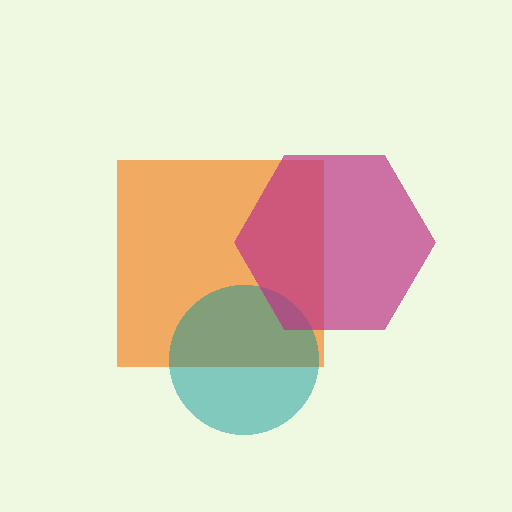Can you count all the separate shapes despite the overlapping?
Yes, there are 3 separate shapes.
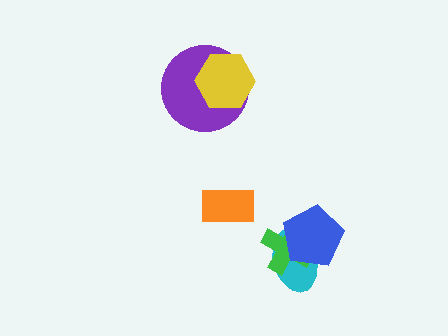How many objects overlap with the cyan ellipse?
2 objects overlap with the cyan ellipse.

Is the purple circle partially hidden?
Yes, it is partially covered by another shape.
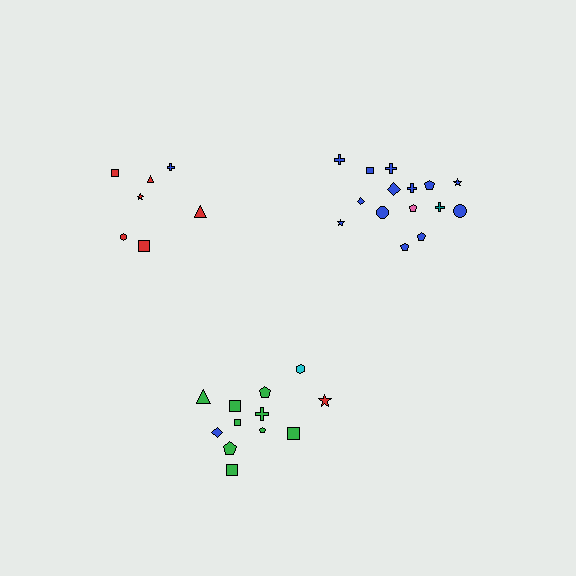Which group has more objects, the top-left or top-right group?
The top-right group.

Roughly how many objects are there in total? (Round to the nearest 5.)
Roughly 35 objects in total.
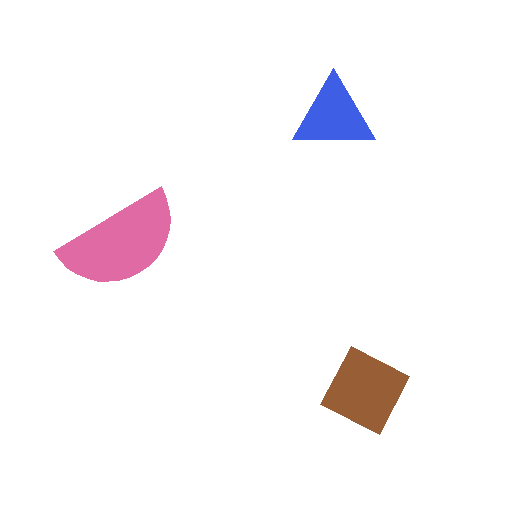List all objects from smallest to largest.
The blue triangle, the brown diamond, the pink semicircle.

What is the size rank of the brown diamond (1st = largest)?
2nd.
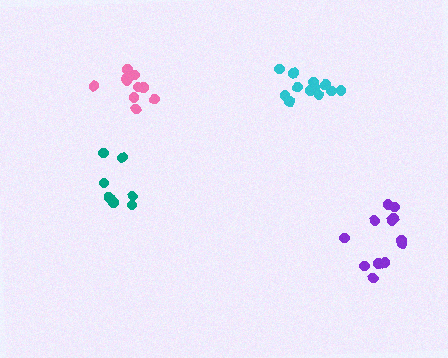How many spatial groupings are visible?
There are 4 spatial groupings.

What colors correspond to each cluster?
The clusters are colored: cyan, teal, purple, pink.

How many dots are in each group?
Group 1: 12 dots, Group 2: 7 dots, Group 3: 12 dots, Group 4: 10 dots (41 total).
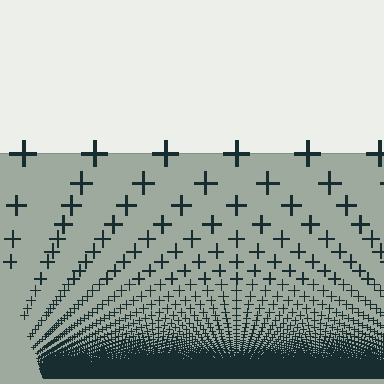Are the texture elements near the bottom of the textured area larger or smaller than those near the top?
Smaller. The gradient is inverted — elements near the bottom are smaller and denser.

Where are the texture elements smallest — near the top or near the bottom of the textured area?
Near the bottom.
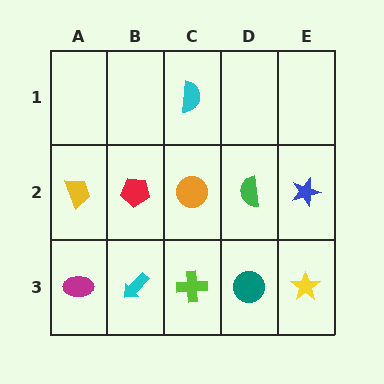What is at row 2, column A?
A yellow trapezoid.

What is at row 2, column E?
A blue star.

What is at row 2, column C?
An orange circle.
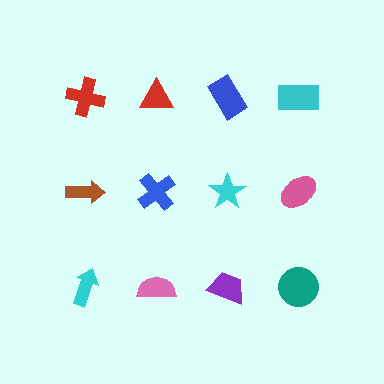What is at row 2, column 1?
A brown arrow.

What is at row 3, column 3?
A purple trapezoid.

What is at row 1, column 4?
A cyan rectangle.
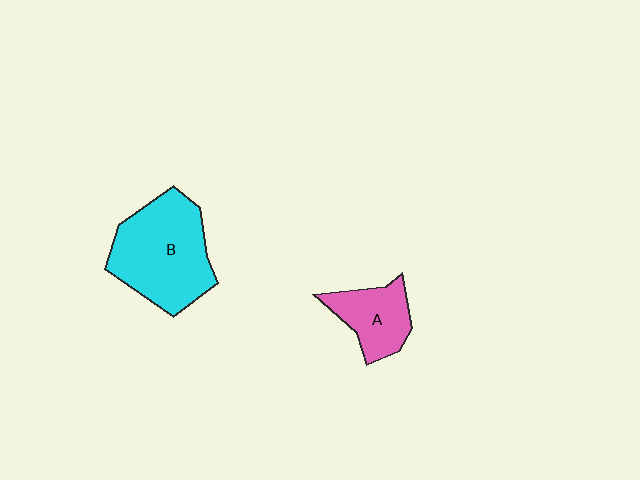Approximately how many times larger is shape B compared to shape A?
Approximately 2.0 times.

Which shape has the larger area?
Shape B (cyan).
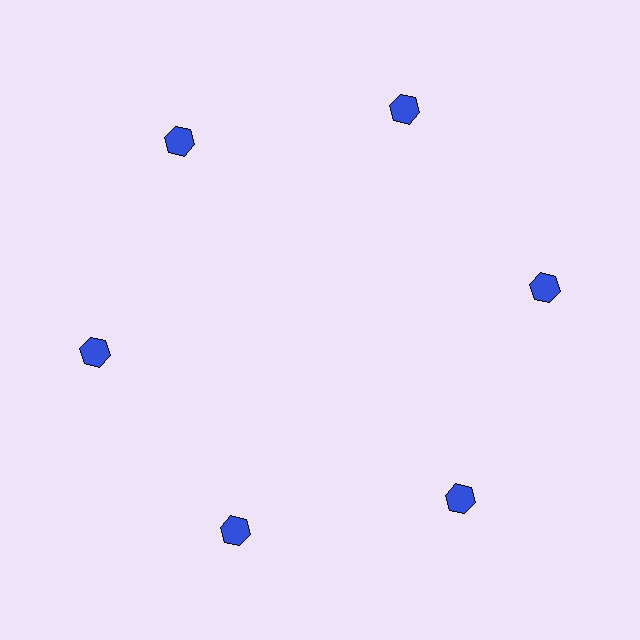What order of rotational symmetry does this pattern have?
This pattern has 6-fold rotational symmetry.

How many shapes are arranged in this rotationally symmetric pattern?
There are 6 shapes, arranged in 6 groups of 1.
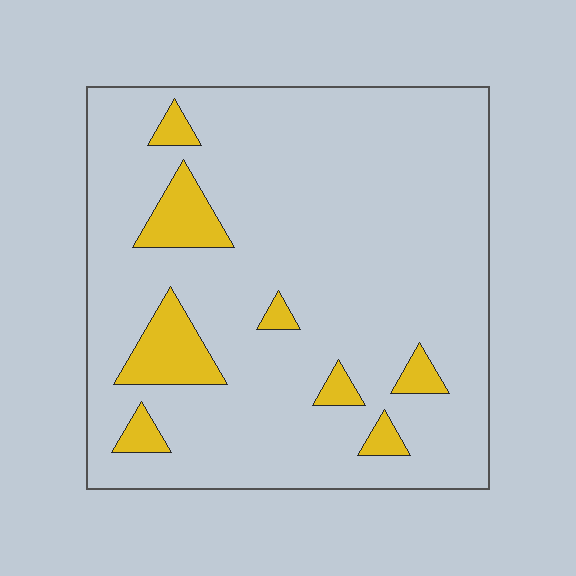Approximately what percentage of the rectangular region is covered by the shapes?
Approximately 10%.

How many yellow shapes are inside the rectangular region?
8.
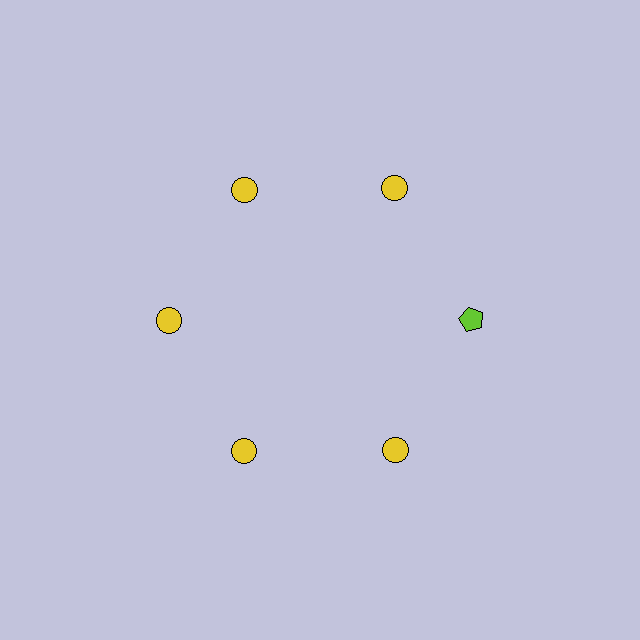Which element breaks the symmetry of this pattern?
The lime pentagon at roughly the 3 o'clock position breaks the symmetry. All other shapes are yellow circles.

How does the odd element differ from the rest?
It differs in both color (lime instead of yellow) and shape (pentagon instead of circle).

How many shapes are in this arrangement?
There are 6 shapes arranged in a ring pattern.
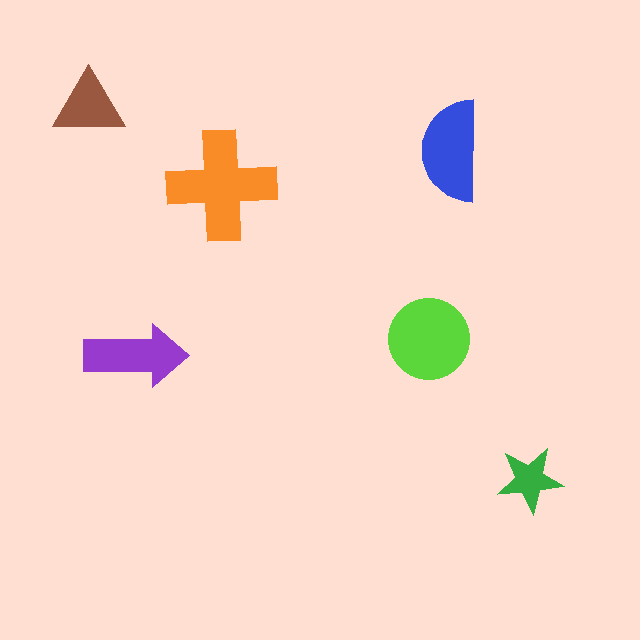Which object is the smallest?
The green star.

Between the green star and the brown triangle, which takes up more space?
The brown triangle.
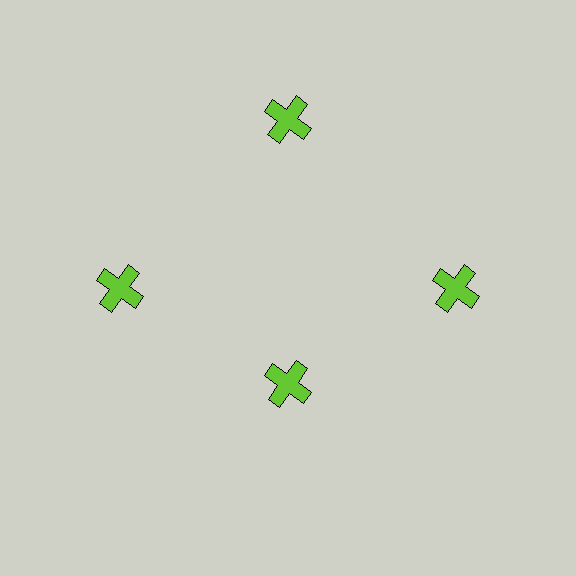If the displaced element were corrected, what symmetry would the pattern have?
It would have 4-fold rotational symmetry — the pattern would map onto itself every 90 degrees.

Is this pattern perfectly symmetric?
No. The 4 lime crosses are arranged in a ring, but one element near the 6 o'clock position is pulled inward toward the center, breaking the 4-fold rotational symmetry.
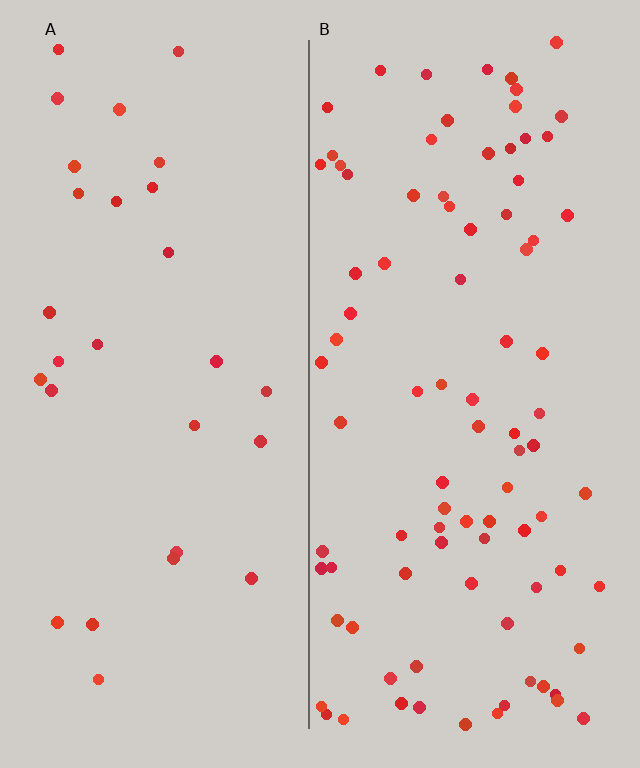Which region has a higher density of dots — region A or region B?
B (the right).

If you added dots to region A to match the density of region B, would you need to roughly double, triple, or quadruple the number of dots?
Approximately triple.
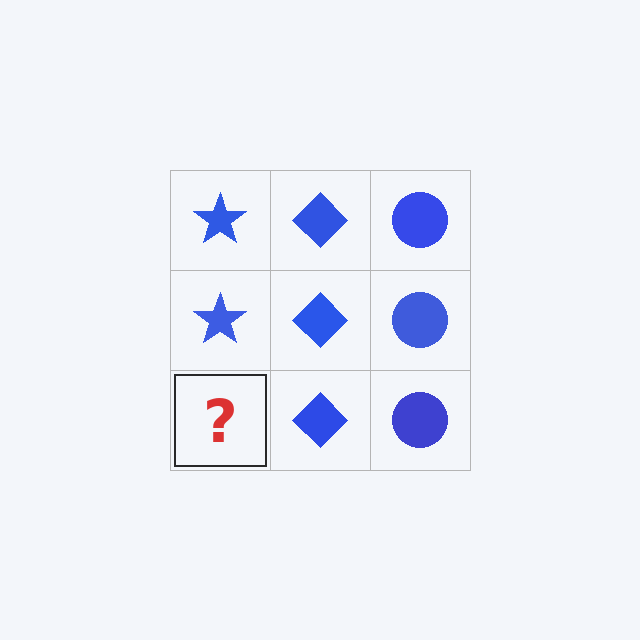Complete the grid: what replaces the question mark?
The question mark should be replaced with a blue star.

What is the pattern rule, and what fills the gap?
The rule is that each column has a consistent shape. The gap should be filled with a blue star.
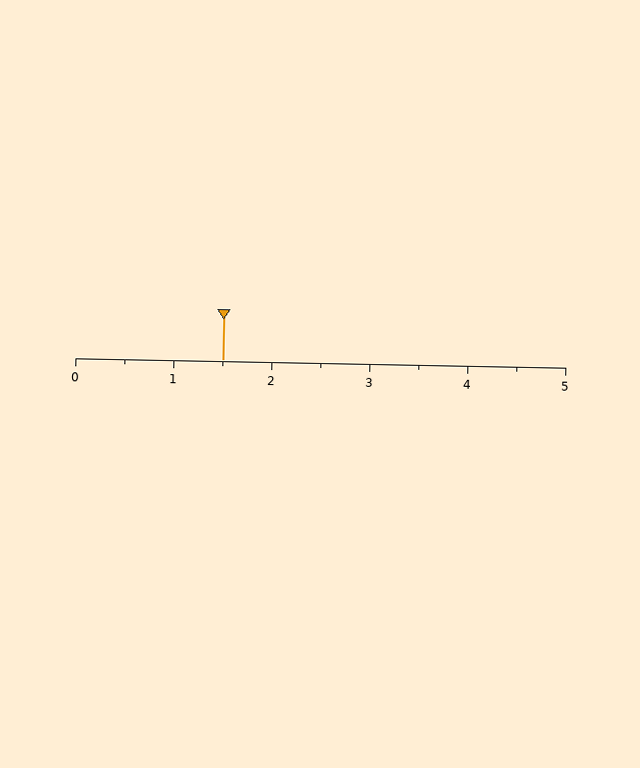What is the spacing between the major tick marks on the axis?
The major ticks are spaced 1 apart.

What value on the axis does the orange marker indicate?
The marker indicates approximately 1.5.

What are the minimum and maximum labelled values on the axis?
The axis runs from 0 to 5.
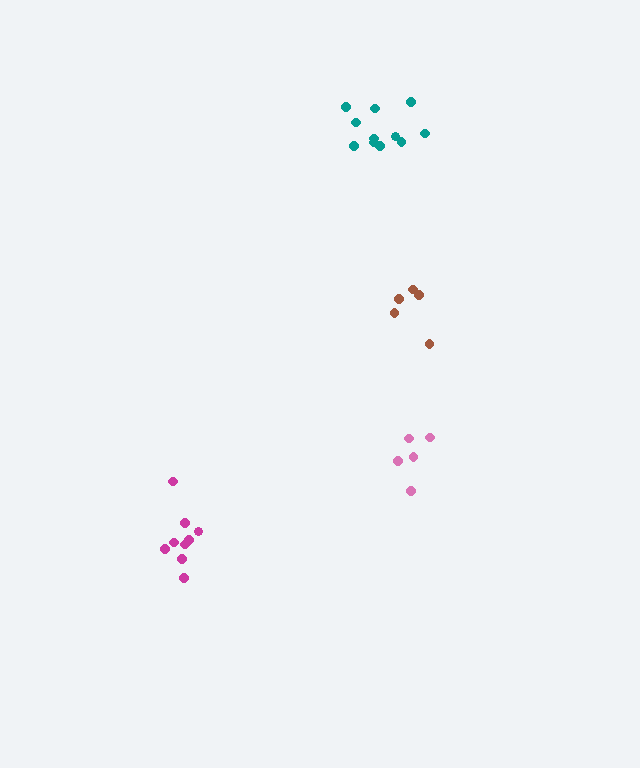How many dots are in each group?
Group 1: 5 dots, Group 2: 11 dots, Group 3: 5 dots, Group 4: 9 dots (30 total).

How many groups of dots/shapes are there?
There are 4 groups.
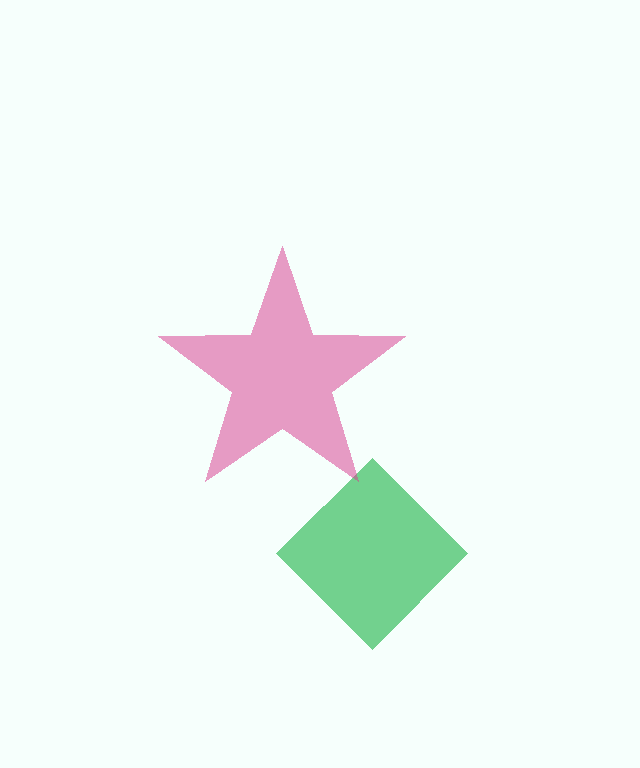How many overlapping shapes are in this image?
There are 2 overlapping shapes in the image.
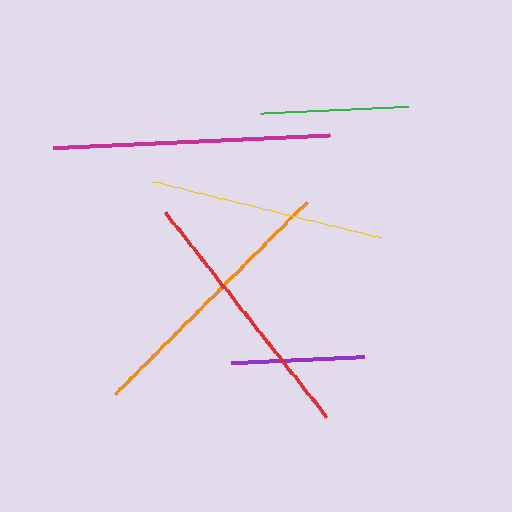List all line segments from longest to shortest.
From longest to shortest: magenta, orange and red (about equal), yellow, green, purple.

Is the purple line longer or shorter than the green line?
The green line is longer than the purple line.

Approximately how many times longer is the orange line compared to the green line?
The orange line is approximately 1.8 times the length of the green line.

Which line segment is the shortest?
The purple line is the shortest at approximately 133 pixels.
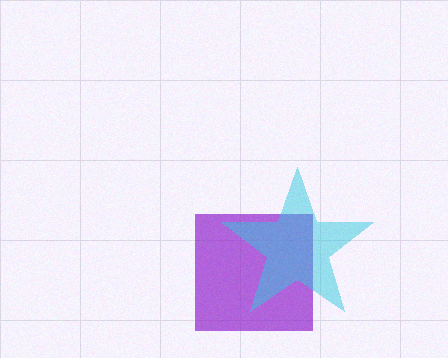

----

Every entry above should be duplicated exactly. Do not include the images.

● **RESPONSE TO THIS EXERCISE**:
Can you count all the separate shapes despite the overlapping?
Yes, there are 3 separate shapes.
How many objects overlap with the cyan ellipse?
2 objects overlap with the cyan ellipse.

Is the purple circle partially hidden?
Yes, it is partially covered by another shape.
Which group has more objects, the top-left or top-right group?
The top-right group.

Roughly how many objects are there in total? (Round to the nearest 5.)
Roughly 35 objects in total.
List all objects from smallest to largest.
The blue triangle, the brown diamond, the pink semicircle.

What is the size rank of the brown diamond (1st = largest)?
2nd.
How many spatial groupings are visible?
There are 4 spatial groupings.

What colors correspond to each cluster?
The clusters are colored: cyan, teal, purple, pink.

How many dots are in each group?
Group 1: 12 dots, Group 2: 7 dots, Group 3: 12 dots, Group 4: 10 dots (41 total).
Are the texture elements near the bottom of the textured area larger or smaller than those near the top?
Smaller. The gradient is inverted — elements near the bottom are smaller and denser.

Where are the texture elements smallest — near the top or near the bottom of the textured area?
Near the bottom.
What is at row 2, column A?
A yellow trapezoid.

What is at row 2, column E?
A blue star.

What is at row 2, column C?
An orange circle.
What is at row 2, column 1?
A brown arrow.

What is at row 3, column 3?
A purple trapezoid.

What is at row 1, column 4?
A cyan rectangle.
Approximately how many times larger is shape B compared to shape A?
Approximately 2.0 times.

Which shape has the larger area?
Shape B (cyan).
What order of rotational symmetry does this pattern have?
This pattern has 6-fold rotational symmetry.

How many shapes are arranged in this rotationally symmetric pattern?
There are 6 shapes, arranged in 6 groups of 1.
Approximately what percentage of the rectangular region is covered by the shapes?
Approximately 10%.

How many yellow shapes are inside the rectangular region?
8.
Which element breaks the symmetry of this pattern?
The lime pentagon at roughly the 3 o'clock position breaks the symmetry. All other shapes are yellow circles.

How does the odd element differ from the rest?
It differs in both color (lime instead of yellow) and shape (pentagon instead of circle).

How many shapes are in this arrangement?
There are 6 shapes arranged in a ring pattern.
Which object is the smallest?
The green star.

Between the green star and the brown triangle, which takes up more space?
The brown triangle.
If the displaced element were corrected, what symmetry would the pattern have?
It would have 4-fold rotational symmetry — the pattern would map onto itself every 90 degrees.

Is this pattern perfectly symmetric?
No. The 4 lime crosses are arranged in a ring, but one element near the 6 o'clock position is pulled inward toward the center, breaking the 4-fold rotational symmetry.
Which region has a higher density of dots — region A or region B?
B (the right).

If you added dots to region A to match the density of region B, would you need to roughly double, triple, or quadruple the number of dots?
Approximately triple.
Complete the grid: what replaces the question mark?
The question mark should be replaced with a blue star.

What is the pattern rule, and what fills the gap?
The rule is that each column has a consistent shape. The gap should be filled with a blue star.
What is the spacing between the major tick marks on the axis?
The major ticks are spaced 1 apart.

What value on the axis does the orange marker indicate?
The marker indicates approximately 1.5.

What are the minimum and maximum labelled values on the axis?
The axis runs from 0 to 5.
How many dots are in each group?
Group 1: 5 dots, Group 2: 11 dots, Group 3: 5 dots, Group 4: 9 dots (30 total).

How many groups of dots/shapes are there?
There are 4 groups.
How many overlapping shapes are in this image?
There are 2 overlapping shapes in the image.
List all line segments from longest to shortest.
From longest to shortest: magenta, orange and red (about equal), yellow, green, purple.

Is the purple line longer or shorter than the green line?
The green line is longer than the purple line.

Approximately how many times longer is the orange line compared to the green line?
The orange line is approximately 1.8 times the length of the green line.

Which line segment is the shortest?
The purple line is the shortest at approximately 133 pixels.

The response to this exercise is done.